## Exercise
Make an exact copy of all the entries below, with the pictures left out.

Dataset excerpt:

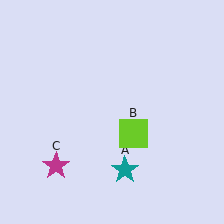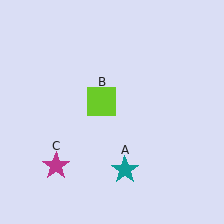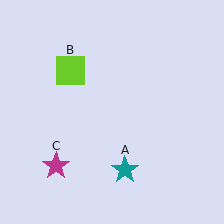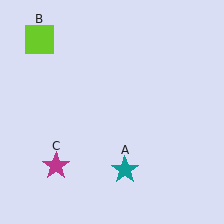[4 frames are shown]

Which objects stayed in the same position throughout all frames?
Teal star (object A) and magenta star (object C) remained stationary.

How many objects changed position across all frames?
1 object changed position: lime square (object B).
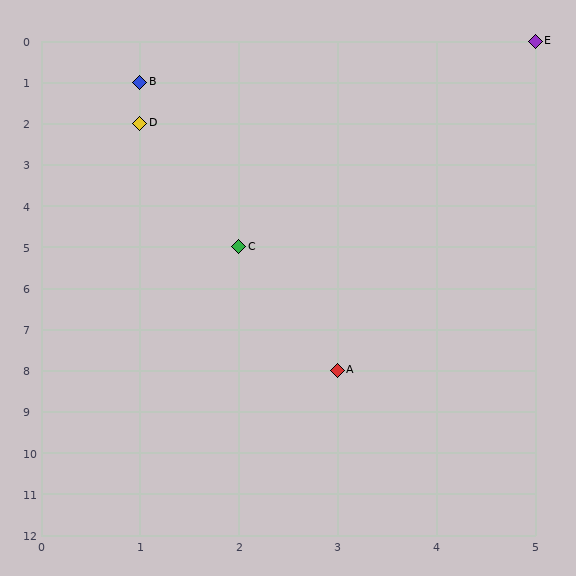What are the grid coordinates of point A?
Point A is at grid coordinates (3, 8).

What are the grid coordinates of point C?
Point C is at grid coordinates (2, 5).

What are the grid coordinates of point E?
Point E is at grid coordinates (5, 0).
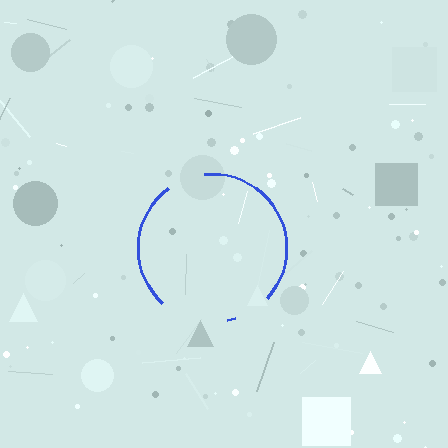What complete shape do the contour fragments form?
The contour fragments form a circle.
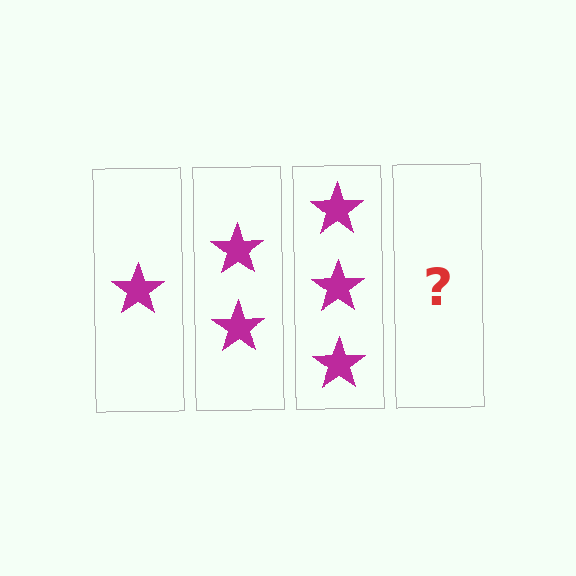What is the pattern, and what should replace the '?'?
The pattern is that each step adds one more star. The '?' should be 4 stars.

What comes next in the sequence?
The next element should be 4 stars.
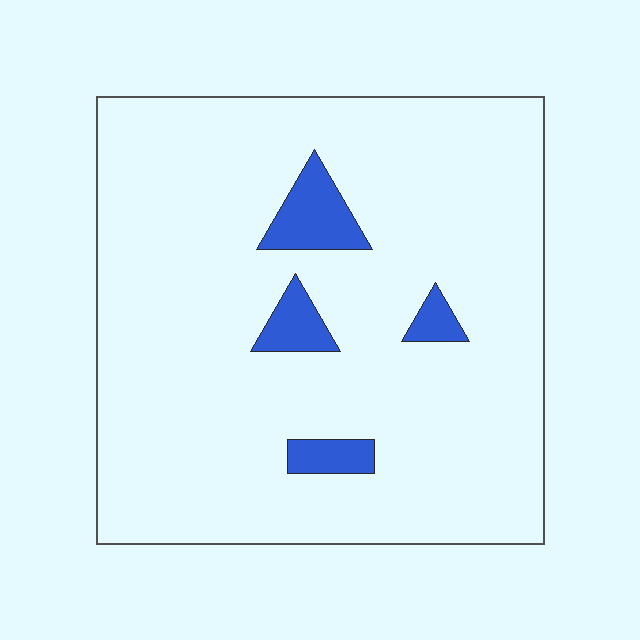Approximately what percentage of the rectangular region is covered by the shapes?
Approximately 5%.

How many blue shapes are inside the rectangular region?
4.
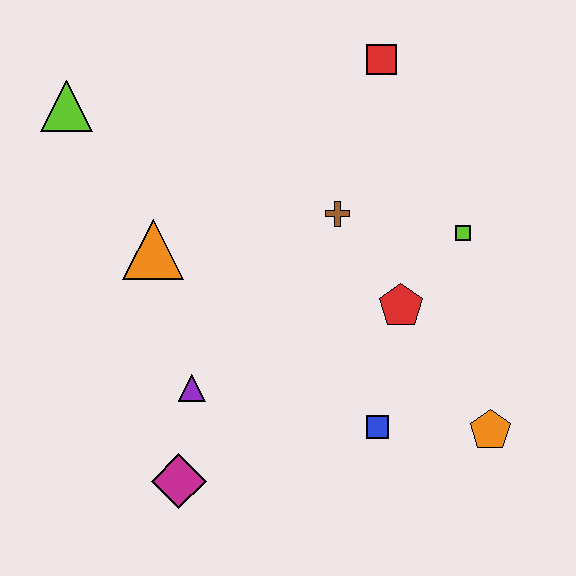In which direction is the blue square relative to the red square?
The blue square is below the red square.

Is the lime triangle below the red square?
Yes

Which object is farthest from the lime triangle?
The orange pentagon is farthest from the lime triangle.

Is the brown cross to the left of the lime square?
Yes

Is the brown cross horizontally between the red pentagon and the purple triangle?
Yes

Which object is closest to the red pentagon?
The lime square is closest to the red pentagon.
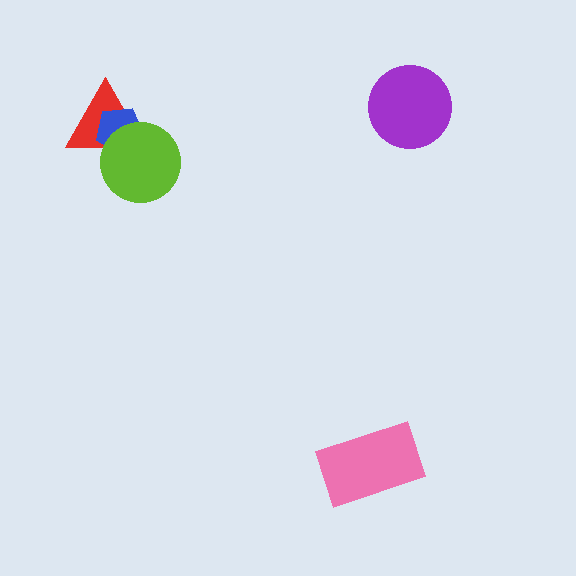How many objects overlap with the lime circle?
2 objects overlap with the lime circle.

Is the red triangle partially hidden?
Yes, it is partially covered by another shape.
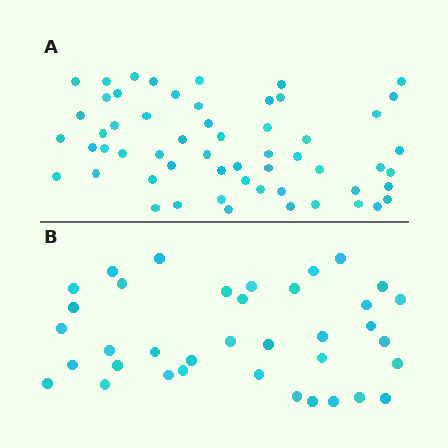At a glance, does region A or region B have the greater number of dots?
Region A (the top region) has more dots.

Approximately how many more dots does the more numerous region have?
Region A has approximately 20 more dots than region B.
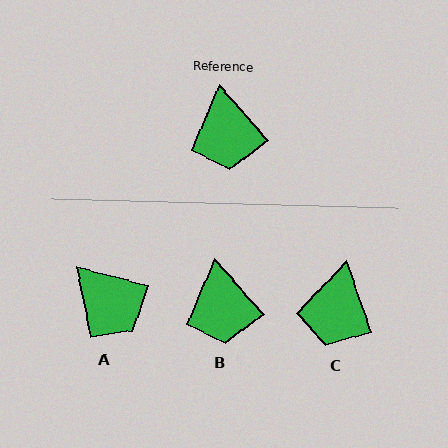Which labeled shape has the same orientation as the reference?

## Response
[4 frames are shown]

Which objects stayed in the same position throughout all frames?
Teal star (object A) and magenta star (object C) remained stationary.

How many objects changed position across all frames?
1 object changed position: lime square (object B).
What are the grid coordinates of point A?
Point A is at grid coordinates (3, 8).

What are the grid coordinates of point C?
Point C is at grid coordinates (2, 5).

What are the grid coordinates of point E?
Point E is at grid coordinates (5, 0).
What complete shape do the contour fragments form?
The contour fragments form a circle.
What is the pattern, and what should replace the '?'?
The pattern is that each step adds one more star. The '?' should be 4 stars.

What comes next in the sequence?
The next element should be 4 stars.
Approximately what percentage of the rectangular region is covered by the shapes?
Approximately 5%.

How many blue shapes are inside the rectangular region?
4.
In which direction is the blue square relative to the red square?
The blue square is below the red square.

Is the lime triangle below the red square?
Yes

Which object is farthest from the lime triangle?
The orange pentagon is farthest from the lime triangle.

Is the brown cross to the left of the lime square?
Yes

Is the brown cross horizontally between the red pentagon and the purple triangle?
Yes

Which object is closest to the red pentagon?
The lime square is closest to the red pentagon.
How many objects overlap with the lime circle?
2 objects overlap with the lime circle.

Is the red triangle partially hidden?
Yes, it is partially covered by another shape.
At a glance, does region A or region B have the greater number of dots?
Region A (the top region) has more dots.

Approximately how many more dots does the more numerous region have?
Region A has approximately 20 more dots than region B.
Which labeled shape has the same orientation as the reference?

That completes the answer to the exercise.